Question entries about shapes:
· · · ·

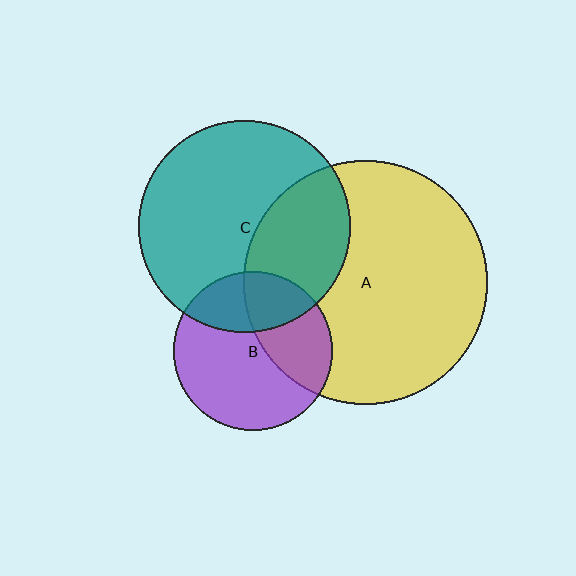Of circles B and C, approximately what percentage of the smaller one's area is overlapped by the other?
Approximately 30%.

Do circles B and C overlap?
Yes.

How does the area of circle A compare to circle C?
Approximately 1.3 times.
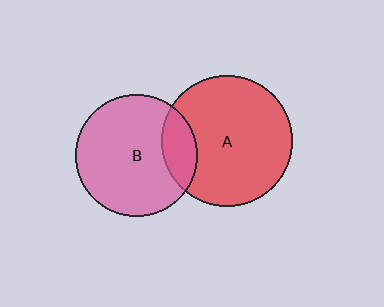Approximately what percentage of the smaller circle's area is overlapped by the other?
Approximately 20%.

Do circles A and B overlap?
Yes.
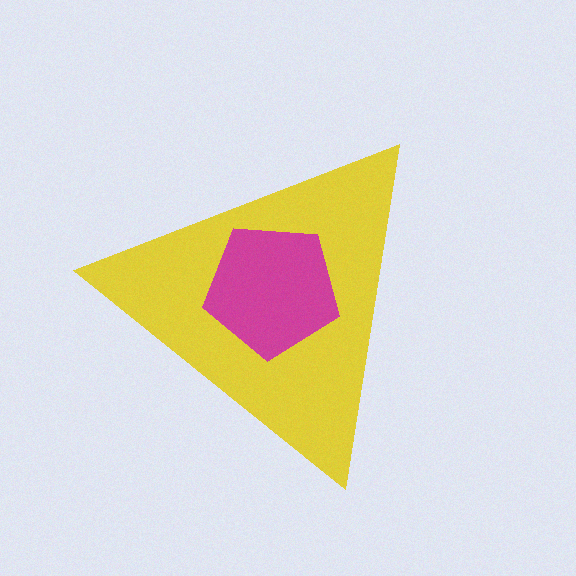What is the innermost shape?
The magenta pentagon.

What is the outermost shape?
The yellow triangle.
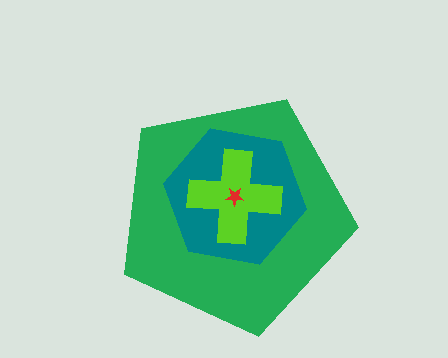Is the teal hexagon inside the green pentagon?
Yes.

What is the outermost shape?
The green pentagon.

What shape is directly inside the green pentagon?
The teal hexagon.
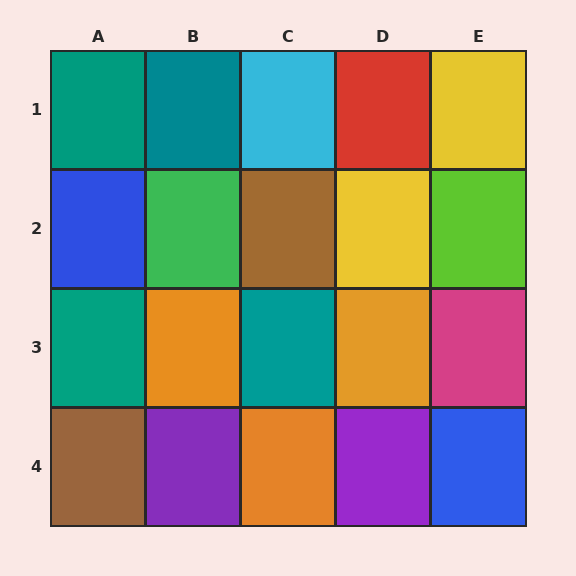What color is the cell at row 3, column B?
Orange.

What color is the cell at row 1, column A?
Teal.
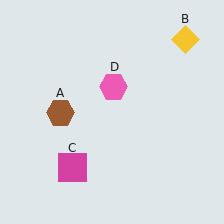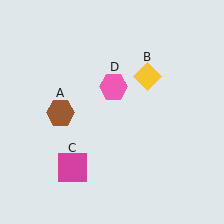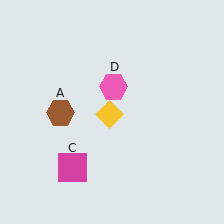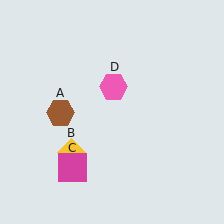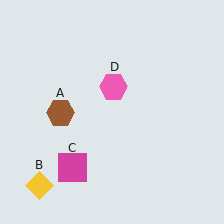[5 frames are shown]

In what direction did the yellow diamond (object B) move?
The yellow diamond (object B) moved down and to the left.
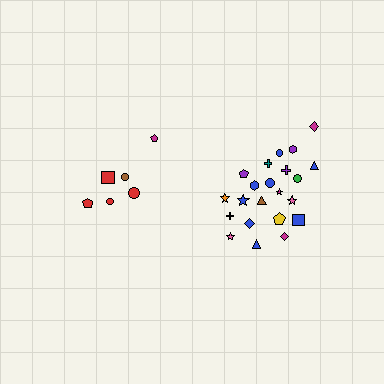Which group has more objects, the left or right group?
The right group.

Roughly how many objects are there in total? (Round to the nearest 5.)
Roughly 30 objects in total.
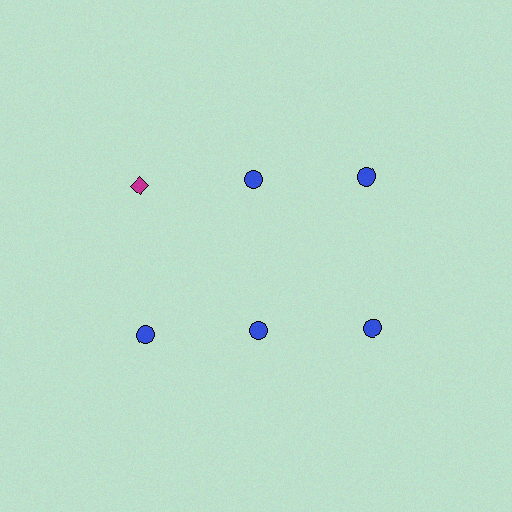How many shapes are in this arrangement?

· · · ·

Each record above must be returned exactly as written, with its pictures omitted.

• [Exercise output]:
Of circles B and C, approximately what percentage of the smaller one's area is overlapped by the other?
Approximately 30%.

Do circles B and C overlap?
Yes.

How does the area of circle A compare to circle C?
Approximately 1.3 times.
Approximately what percentage of the smaller circle's area is overlapped by the other?
Approximately 20%.

Do circles A and B overlap?
Yes.
What is the innermost shape?
The magenta pentagon.

What is the outermost shape?
The yellow triangle.
Is the teal hexagon inside the green pentagon?
Yes.

What is the outermost shape?
The green pentagon.

What shape is directly inside the green pentagon?
The teal hexagon.
What color is the cell at row 3, column B?
Orange.

What color is the cell at row 1, column A?
Teal.
[5 frames are shown]

In what direction did the yellow diamond (object B) move?
The yellow diamond (object B) moved down and to the left.
Which group has more objects, the left or right group?
The right group.

Roughly how many objects are there in total? (Round to the nearest 5.)
Roughly 30 objects in total.
How many shapes are in this arrangement?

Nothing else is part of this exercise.